Extracted records
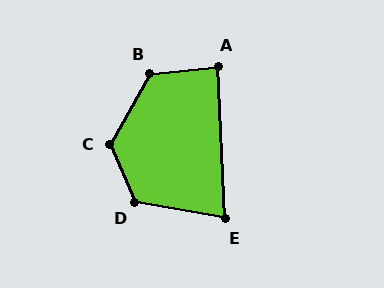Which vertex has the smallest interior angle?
E, at approximately 77 degrees.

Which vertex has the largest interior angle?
C, at approximately 128 degrees.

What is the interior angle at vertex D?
Approximately 123 degrees (obtuse).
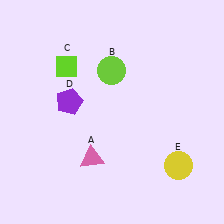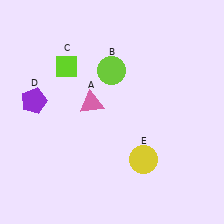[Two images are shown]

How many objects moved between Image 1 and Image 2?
3 objects moved between the two images.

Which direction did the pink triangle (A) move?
The pink triangle (A) moved up.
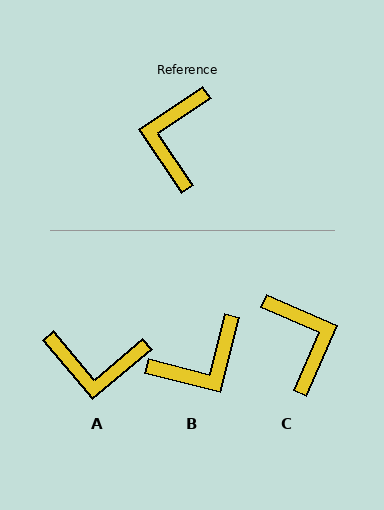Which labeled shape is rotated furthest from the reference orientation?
C, about 147 degrees away.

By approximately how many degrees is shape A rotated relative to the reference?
Approximately 97 degrees counter-clockwise.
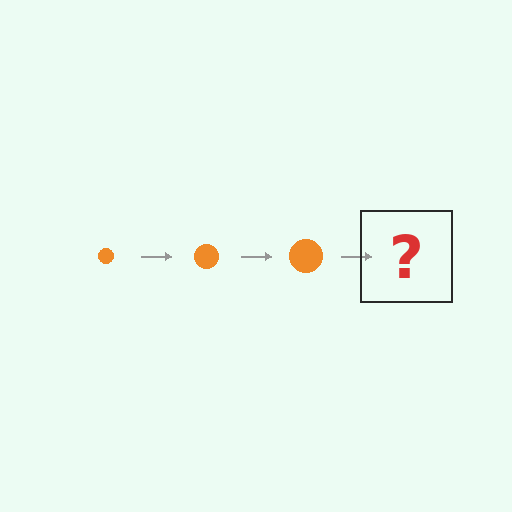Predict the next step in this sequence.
The next step is an orange circle, larger than the previous one.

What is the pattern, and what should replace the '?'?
The pattern is that the circle gets progressively larger each step. The '?' should be an orange circle, larger than the previous one.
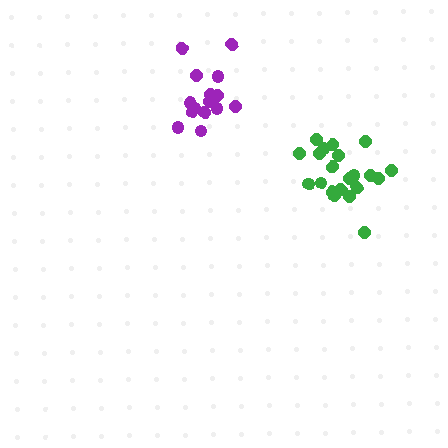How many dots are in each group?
Group 1: 21 dots, Group 2: 15 dots (36 total).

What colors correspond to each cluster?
The clusters are colored: green, purple.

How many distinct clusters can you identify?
There are 2 distinct clusters.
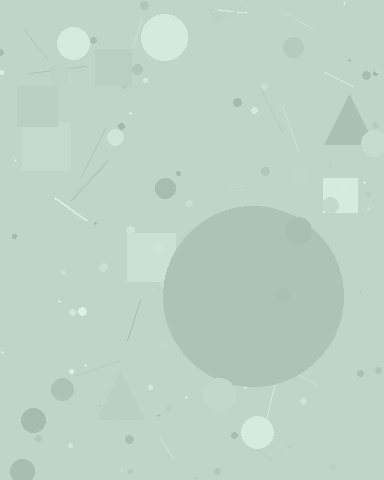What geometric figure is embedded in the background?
A circle is embedded in the background.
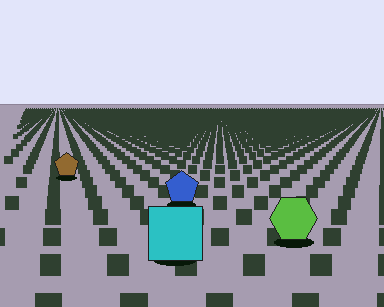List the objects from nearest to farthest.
From nearest to farthest: the cyan square, the lime hexagon, the blue pentagon, the brown pentagon.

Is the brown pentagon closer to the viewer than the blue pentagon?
No. The blue pentagon is closer — you can tell from the texture gradient: the ground texture is coarser near it.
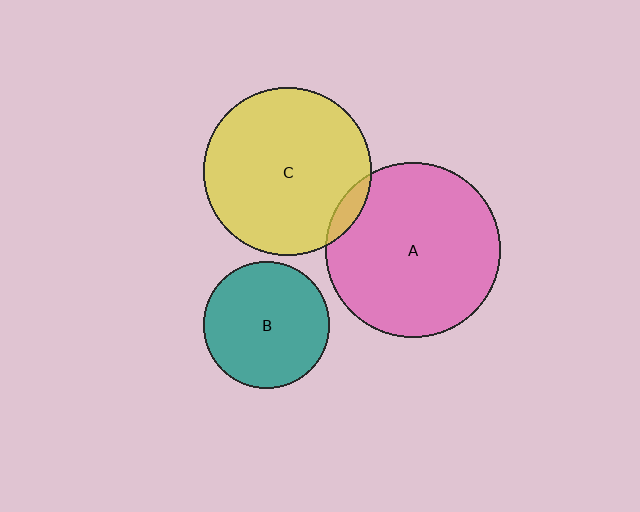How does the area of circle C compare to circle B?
Approximately 1.8 times.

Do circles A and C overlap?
Yes.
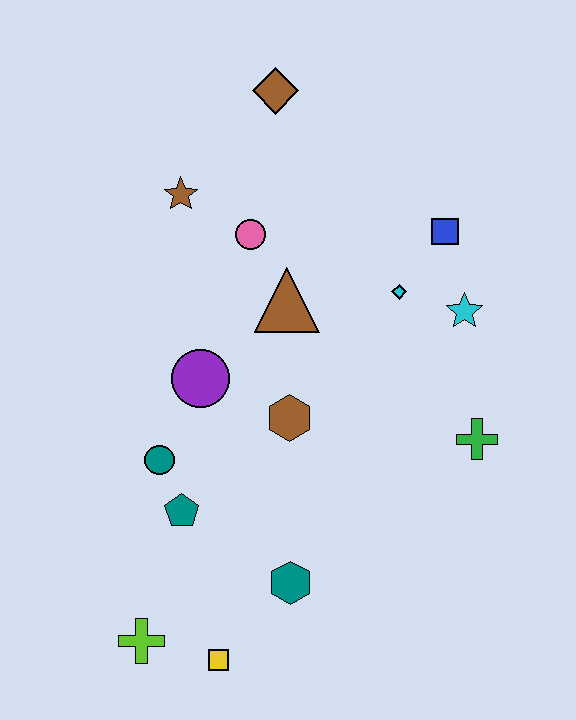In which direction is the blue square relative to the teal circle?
The blue square is to the right of the teal circle.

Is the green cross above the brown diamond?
No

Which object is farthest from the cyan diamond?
The lime cross is farthest from the cyan diamond.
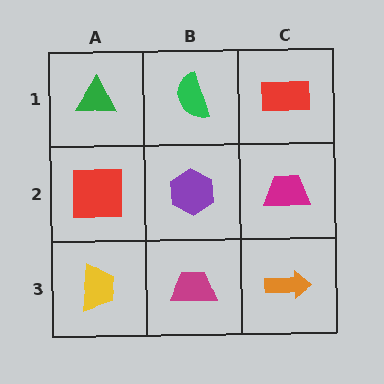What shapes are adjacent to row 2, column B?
A green semicircle (row 1, column B), a magenta trapezoid (row 3, column B), a red square (row 2, column A), a magenta trapezoid (row 2, column C).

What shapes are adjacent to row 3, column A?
A red square (row 2, column A), a magenta trapezoid (row 3, column B).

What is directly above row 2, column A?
A green triangle.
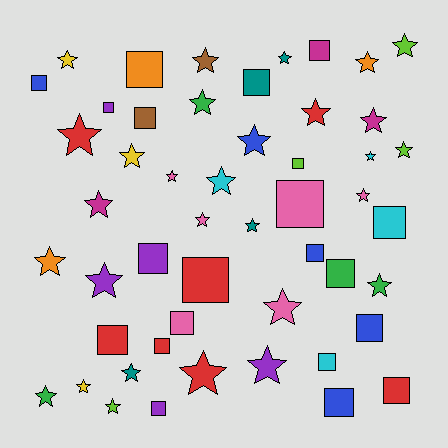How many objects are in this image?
There are 50 objects.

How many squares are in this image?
There are 21 squares.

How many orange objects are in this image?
There are 3 orange objects.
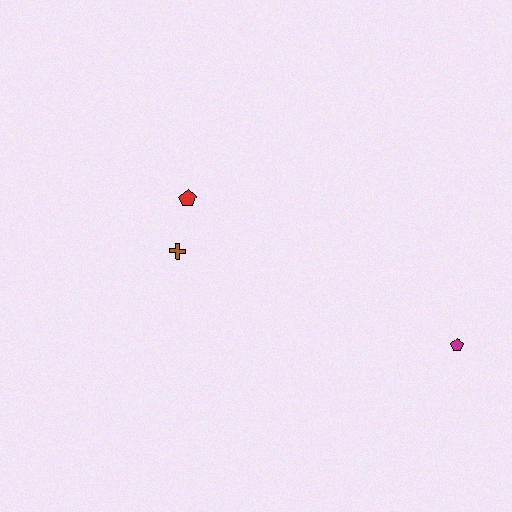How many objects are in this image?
There are 3 objects.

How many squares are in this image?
There are no squares.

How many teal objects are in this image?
There are no teal objects.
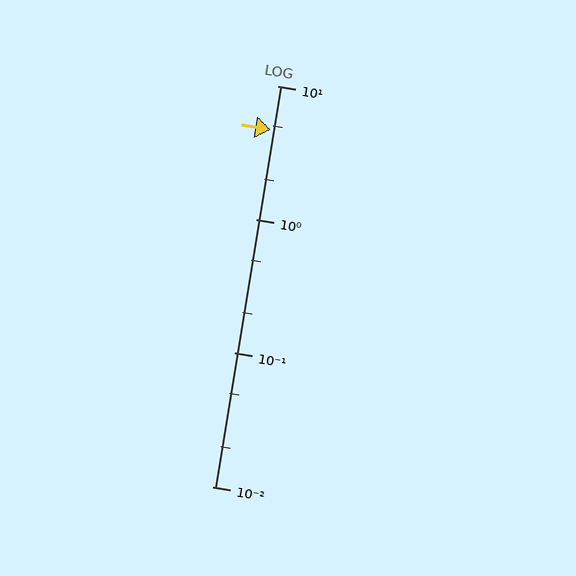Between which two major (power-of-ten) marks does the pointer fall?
The pointer is between 1 and 10.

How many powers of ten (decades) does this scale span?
The scale spans 3 decades, from 0.01 to 10.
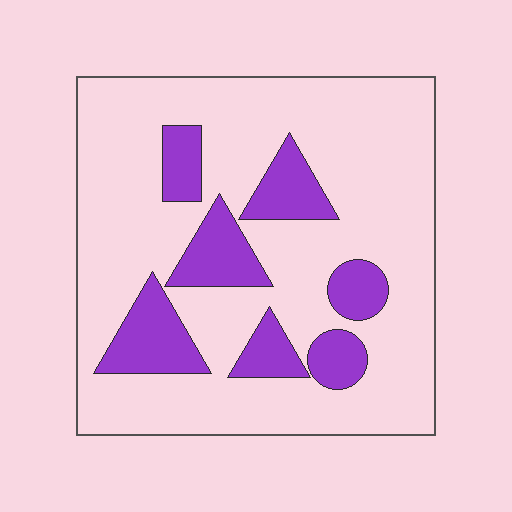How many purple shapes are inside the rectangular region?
7.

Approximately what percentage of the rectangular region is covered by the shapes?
Approximately 20%.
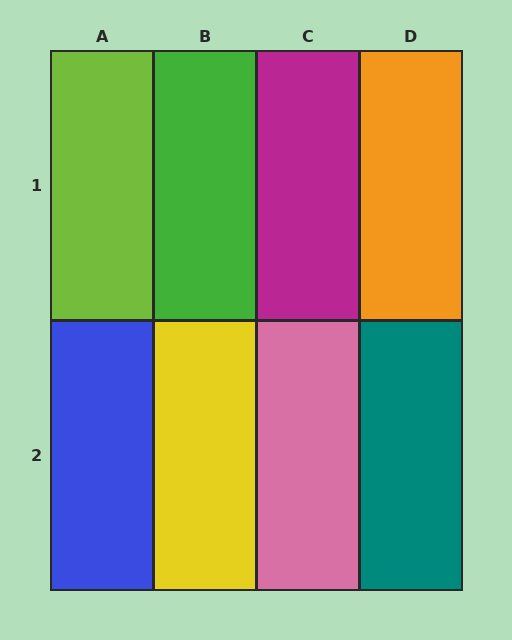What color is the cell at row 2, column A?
Blue.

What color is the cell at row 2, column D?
Teal.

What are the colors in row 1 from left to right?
Lime, green, magenta, orange.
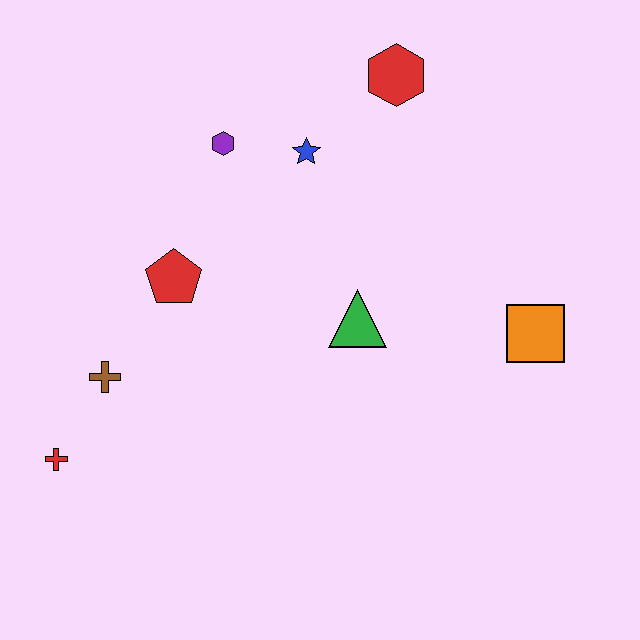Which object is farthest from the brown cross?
The orange square is farthest from the brown cross.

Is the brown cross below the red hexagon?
Yes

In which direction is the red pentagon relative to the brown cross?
The red pentagon is above the brown cross.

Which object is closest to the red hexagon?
The blue star is closest to the red hexagon.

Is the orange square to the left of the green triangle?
No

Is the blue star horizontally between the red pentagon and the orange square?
Yes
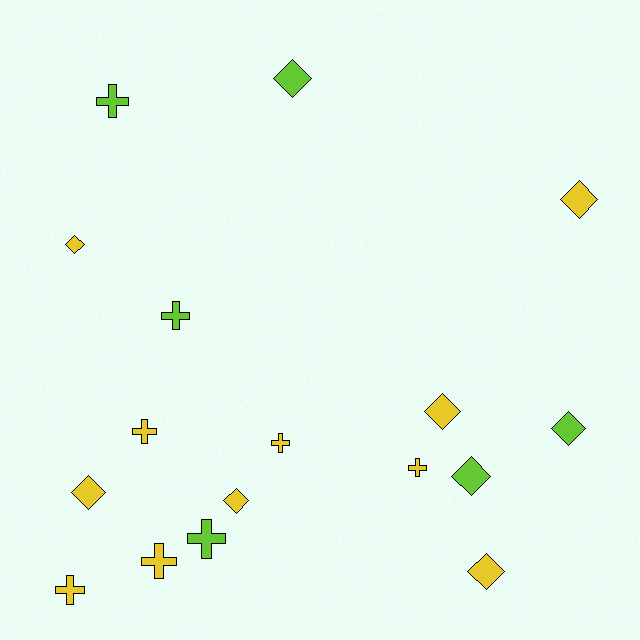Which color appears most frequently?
Yellow, with 11 objects.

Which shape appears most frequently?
Diamond, with 9 objects.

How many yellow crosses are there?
There are 5 yellow crosses.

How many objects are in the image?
There are 17 objects.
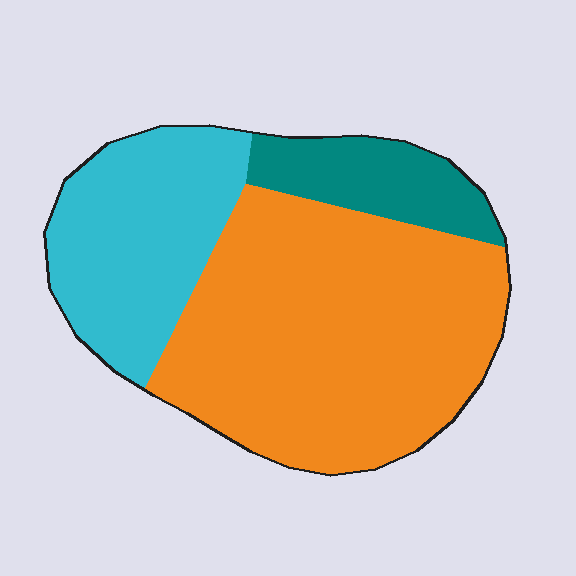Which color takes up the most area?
Orange, at roughly 60%.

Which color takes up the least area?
Teal, at roughly 15%.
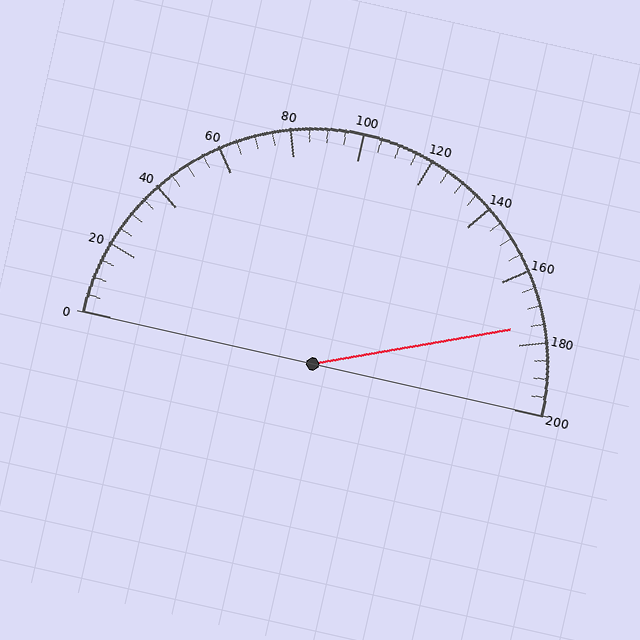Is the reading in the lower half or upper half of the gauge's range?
The reading is in the upper half of the range (0 to 200).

_SHORT TASK:_
Quote each line of the listing exactly, but leave the pictures out.

_ANSWER TO THIS EXERCISE:_
Which vertex has the smallest interior angle?
E, at approximately 77 degrees.

Which vertex has the largest interior angle?
C, at approximately 128 degrees.

What is the interior angle at vertex D?
Approximately 123 degrees (obtuse).
[Two images are shown]

How many objects moved between Image 1 and Image 2?
3 objects moved between the two images.

Which direction did the pink triangle (A) move?
The pink triangle (A) moved up.
Which labeled shape is rotated furthest from the reference orientation?
C, about 147 degrees away.

By approximately how many degrees is shape A rotated relative to the reference?
Approximately 97 degrees counter-clockwise.
Predict the next step in this sequence.
The next step is an orange circle, larger than the previous one.

What is the pattern, and what should replace the '?'?
The pattern is that the circle gets progressively larger each step. The '?' should be an orange circle, larger than the previous one.
How many dots are in each group?
Group 1: 21 dots, Group 2: 15 dots (36 total).

What colors correspond to each cluster?
The clusters are colored: green, purple.

How many distinct clusters can you identify?
There are 2 distinct clusters.
What geometric figure is embedded in the background?
A circle is embedded in the background.
List the objects from nearest to farthest.
From nearest to farthest: the cyan square, the lime hexagon, the blue pentagon, the brown pentagon.

Is the brown pentagon closer to the viewer than the blue pentagon?
No. The blue pentagon is closer — you can tell from the texture gradient: the ground texture is coarser near it.
How does the area of circle C compare to circle B?
Approximately 1.8 times.

Do circles A and C overlap?
Yes.
In which direction is the blue square relative to the teal circle?
The blue square is to the right of the teal circle.

Is the green cross above the brown diamond?
No

Which object is farthest from the cyan diamond?
The lime cross is farthest from the cyan diamond.
What shapes are adjacent to row 2, column B?
A green semicircle (row 1, column B), a magenta trapezoid (row 3, column B), a red square (row 2, column A), a magenta trapezoid (row 2, column C).

What shapes are adjacent to row 3, column A?
A red square (row 2, column A), a magenta trapezoid (row 3, column B).

What is directly above row 2, column A?
A green triangle.
How many objects are in this image?
There are 50 objects.

How many squares are in this image?
There are 21 squares.

How many orange objects are in this image?
There are 3 orange objects.
How many objects are in this image?
There are 3 objects.

How many squares are in this image?
There are no squares.

How many teal objects are in this image?
There are no teal objects.
Between which two major (power-of-ten) marks does the pointer fall?
The pointer is between 1 and 10.

How many powers of ten (decades) does this scale span?
The scale spans 3 decades, from 0.01 to 10.
How many purple shapes are inside the rectangular region?
7.

Approximately what percentage of the rectangular region is covered by the shapes?
Approximately 20%.
What color is the cell at row 2, column A?
Blue.

What color is the cell at row 2, column D?
Teal.

What are the colors in row 1 from left to right?
Lime, green, magenta, orange.
Which object is farthest from the brown cross?
The orange square is farthest from the brown cross.

Is the brown cross below the red hexagon?
Yes

In which direction is the red pentagon relative to the brown cross?
The red pentagon is above the brown cross.

Which object is closest to the red hexagon?
The blue star is closest to the red hexagon.

Is the orange square to the left of the green triangle?
No

Is the blue star horizontally between the red pentagon and the orange square?
Yes
Which color appears most frequently?
Yellow, with 11 objects.

Which shape appears most frequently?
Diamond, with 9 objects.

How many yellow crosses are there?
There are 5 yellow crosses.

How many objects are in the image?
There are 17 objects.
Which color takes up the most area?
Orange, at roughly 60%.

Which color takes up the least area?
Teal, at roughly 15%.
Is the reading in the lower half or upper half of the gauge's range?
The reading is in the upper half of the range (0 to 200).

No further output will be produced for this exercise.